— Start of Materials provided —

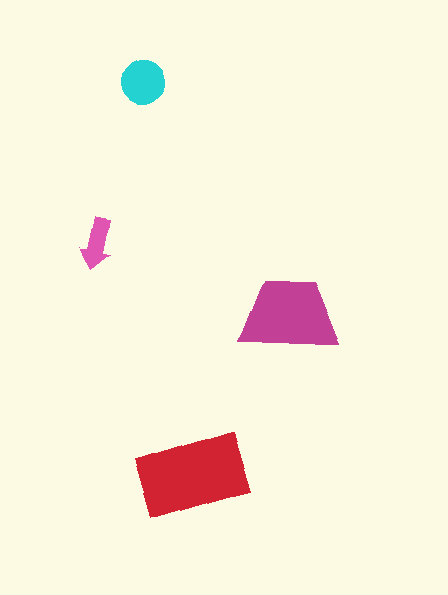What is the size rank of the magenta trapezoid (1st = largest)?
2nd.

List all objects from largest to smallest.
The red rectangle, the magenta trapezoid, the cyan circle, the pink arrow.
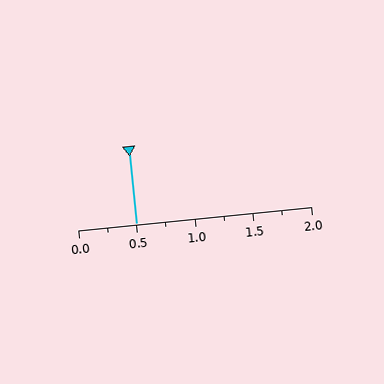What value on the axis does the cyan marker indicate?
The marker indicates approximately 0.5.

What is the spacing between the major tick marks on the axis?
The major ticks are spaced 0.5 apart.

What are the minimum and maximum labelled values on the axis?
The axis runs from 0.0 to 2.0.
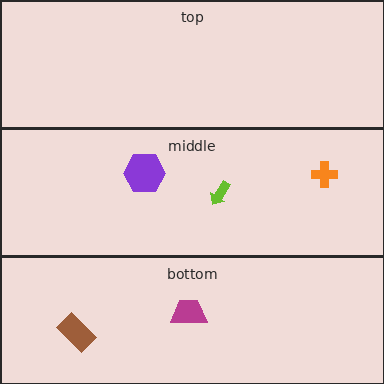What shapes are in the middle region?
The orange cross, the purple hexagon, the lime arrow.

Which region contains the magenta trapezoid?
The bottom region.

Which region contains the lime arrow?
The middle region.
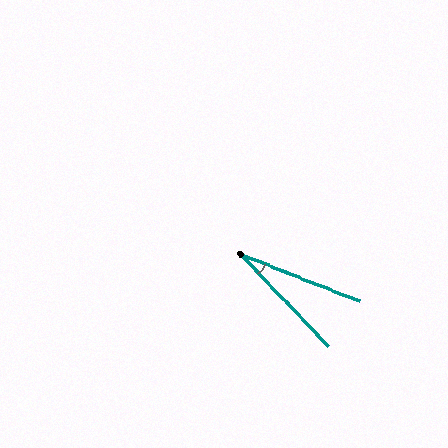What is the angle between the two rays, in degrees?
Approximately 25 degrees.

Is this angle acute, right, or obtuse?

— End of Materials provided —

Output the records above exactly as they are, leaving out the pictures.

What is the size rank of the magenta trapezoid (1st = largest)?
2nd.

List all objects from largest to smallest.
The red rectangle, the magenta trapezoid, the cyan circle, the pink arrow.
What value on the axis does the cyan marker indicate?
The marker indicates approximately 0.5.

What is the spacing between the major tick marks on the axis?
The major ticks are spaced 0.5 apart.

What are the minimum and maximum labelled values on the axis?
The axis runs from 0.0 to 2.0.
What shapes are in the middle region?
The orange cross, the purple hexagon, the lime arrow.

Which region contains the magenta trapezoid?
The bottom region.

Which region contains the lime arrow?
The middle region.
What is the angle between the two rays, in degrees?
Approximately 25 degrees.

Is this angle acute, right, or obtuse?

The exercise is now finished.